# GIVEN ENTRIES start

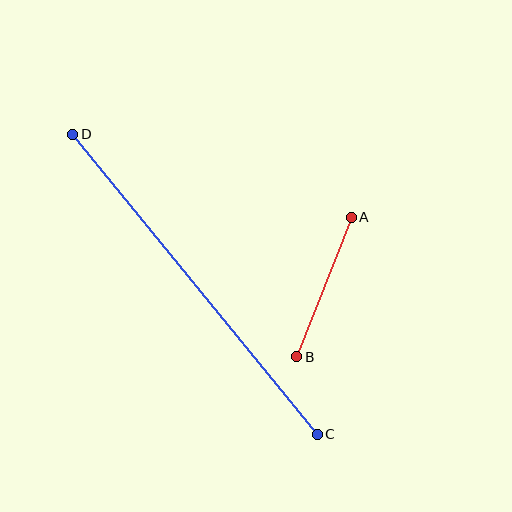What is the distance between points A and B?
The distance is approximately 150 pixels.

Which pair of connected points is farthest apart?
Points C and D are farthest apart.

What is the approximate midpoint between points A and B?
The midpoint is at approximately (324, 287) pixels.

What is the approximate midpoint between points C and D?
The midpoint is at approximately (195, 284) pixels.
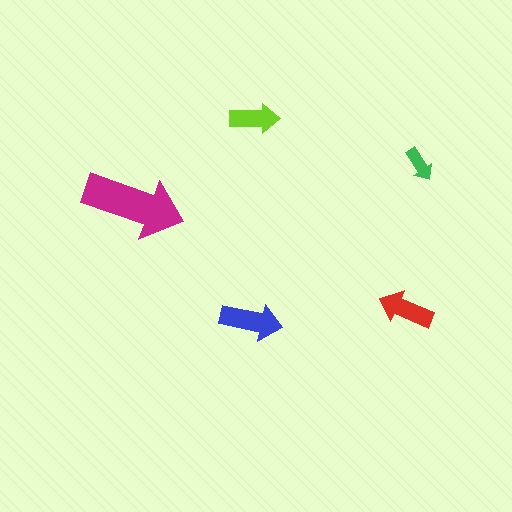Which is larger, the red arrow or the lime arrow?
The red one.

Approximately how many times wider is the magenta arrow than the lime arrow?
About 2 times wider.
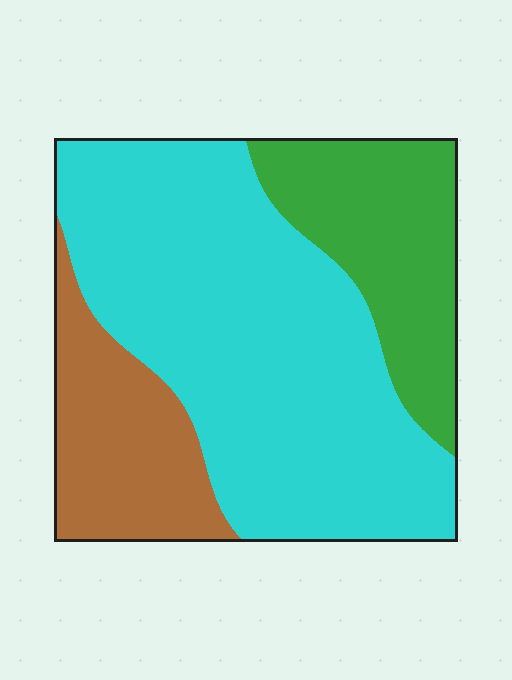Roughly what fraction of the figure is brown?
Brown covers 19% of the figure.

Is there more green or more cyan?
Cyan.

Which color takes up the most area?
Cyan, at roughly 60%.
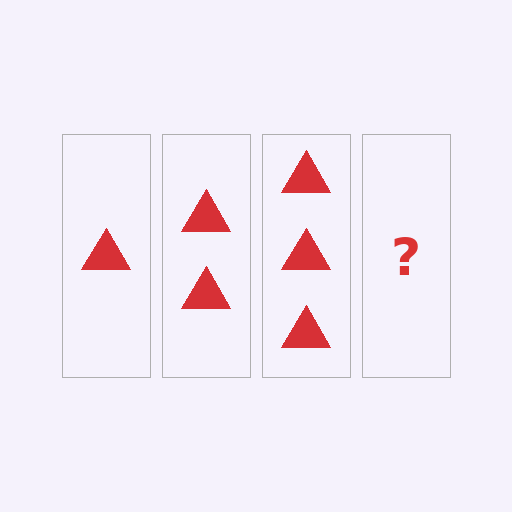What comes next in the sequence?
The next element should be 4 triangles.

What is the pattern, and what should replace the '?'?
The pattern is that each step adds one more triangle. The '?' should be 4 triangles.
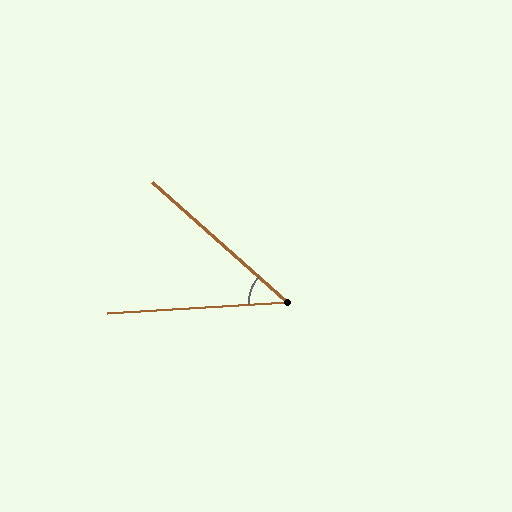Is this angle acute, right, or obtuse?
It is acute.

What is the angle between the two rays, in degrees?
Approximately 45 degrees.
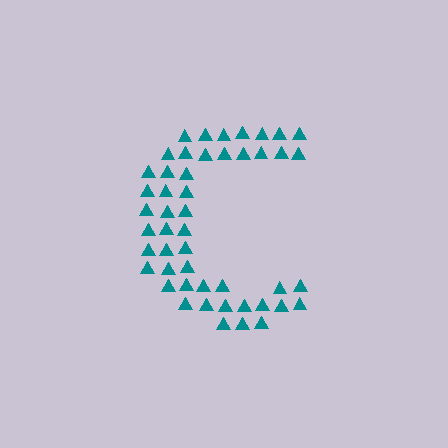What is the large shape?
The large shape is the letter C.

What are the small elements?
The small elements are triangles.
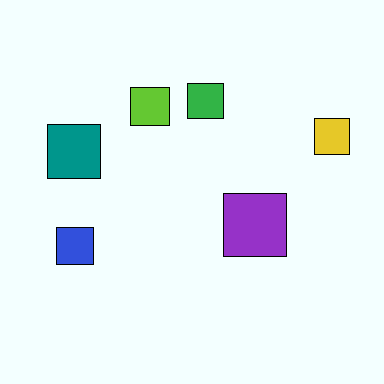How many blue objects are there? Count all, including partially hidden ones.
There is 1 blue object.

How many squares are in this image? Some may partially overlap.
There are 6 squares.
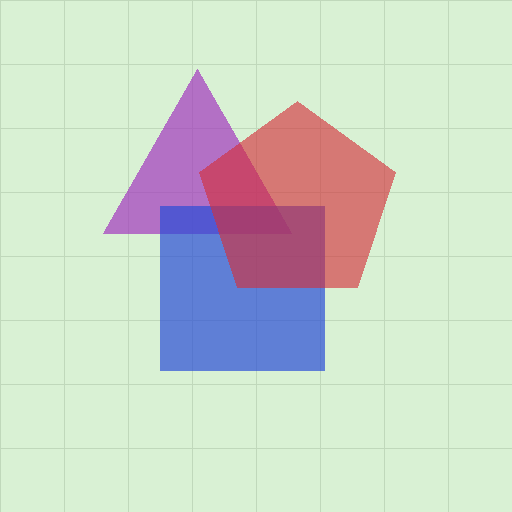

# GIVEN ENTRIES end

Copy exactly the lines from the line containing "Is this angle acute, right, or obtuse?" through the last line of the records above, both included, and leave out any pictures.

RESPONSE FOR THIS EXERCISE ->
Is this angle acute, right, or obtuse?
It is acute.

What is the angle between the two rays, in degrees?
Approximately 45 degrees.
What is the large shape?
The large shape is the letter C.

What are the small elements?
The small elements are triangles.
How many blue objects are there? Count all, including partially hidden ones.
There is 1 blue object.

How many squares are in this image? Some may partially overlap.
There are 6 squares.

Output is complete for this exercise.